• _Your task_:
Retype, with no alterations, every line between the one containing "What changed about the orange diamond (E)?" and the one containing "How many orange squares are there?", counting both of those lines too. Pictures are to be left out.

• _Input material_:
****
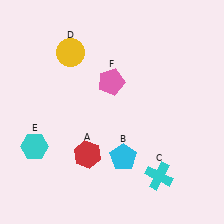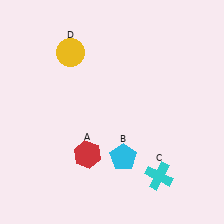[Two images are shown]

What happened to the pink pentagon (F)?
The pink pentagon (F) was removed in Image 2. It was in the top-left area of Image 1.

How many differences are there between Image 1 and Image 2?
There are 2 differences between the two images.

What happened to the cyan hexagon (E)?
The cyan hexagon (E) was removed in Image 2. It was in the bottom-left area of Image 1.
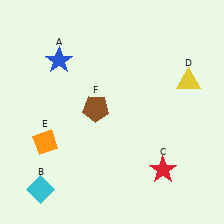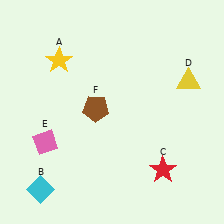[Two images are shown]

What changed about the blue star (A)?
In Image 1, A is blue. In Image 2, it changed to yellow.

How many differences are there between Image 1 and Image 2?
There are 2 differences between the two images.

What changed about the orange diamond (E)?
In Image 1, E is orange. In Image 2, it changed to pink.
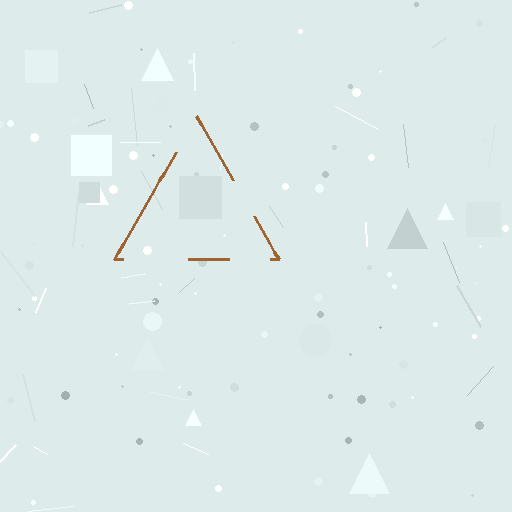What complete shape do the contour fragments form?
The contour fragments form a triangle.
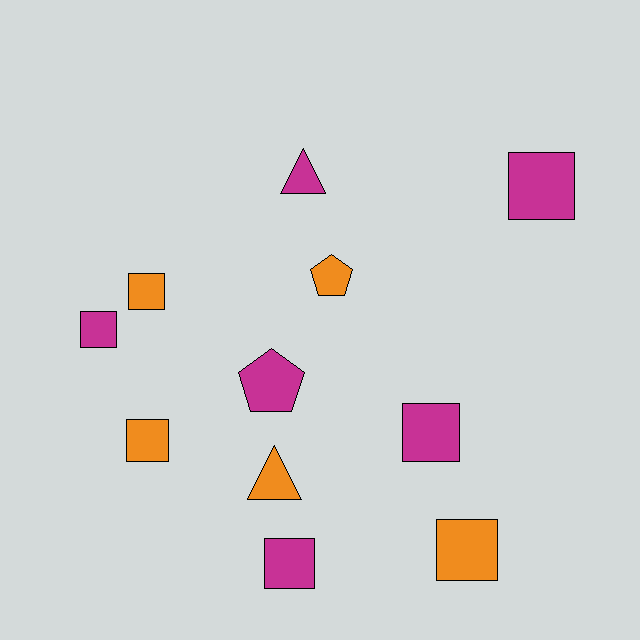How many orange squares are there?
****
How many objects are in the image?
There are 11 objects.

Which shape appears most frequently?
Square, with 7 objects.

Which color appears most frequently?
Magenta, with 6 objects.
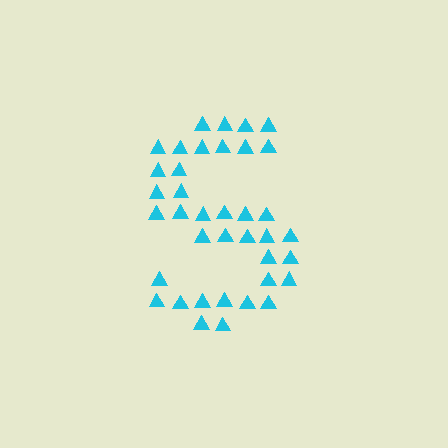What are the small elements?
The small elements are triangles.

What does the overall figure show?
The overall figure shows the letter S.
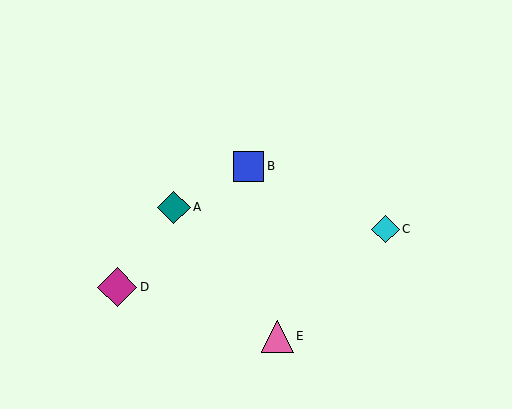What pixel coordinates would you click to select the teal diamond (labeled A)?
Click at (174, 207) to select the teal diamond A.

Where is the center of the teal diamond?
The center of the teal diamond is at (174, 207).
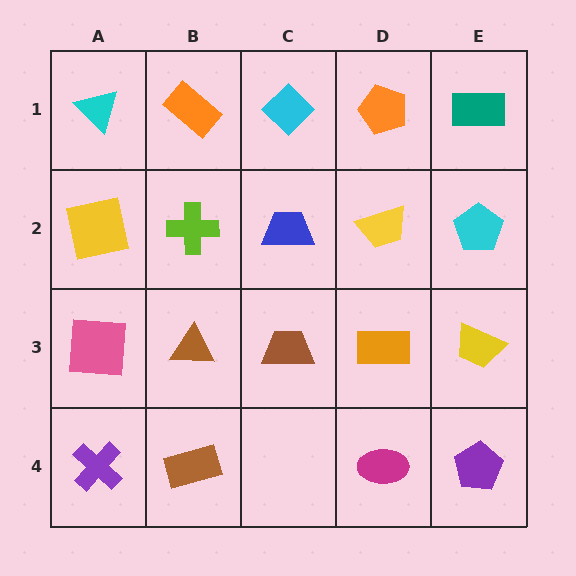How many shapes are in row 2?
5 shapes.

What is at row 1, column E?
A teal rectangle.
****
• _Answer to this task_:
What changed about the orange diamond (E)?
In Image 1, E is orange. In Image 2, it changed to pink.
What complete shape do the contour fragments form?
The contour fragments form a triangle.
How many orange squares are there?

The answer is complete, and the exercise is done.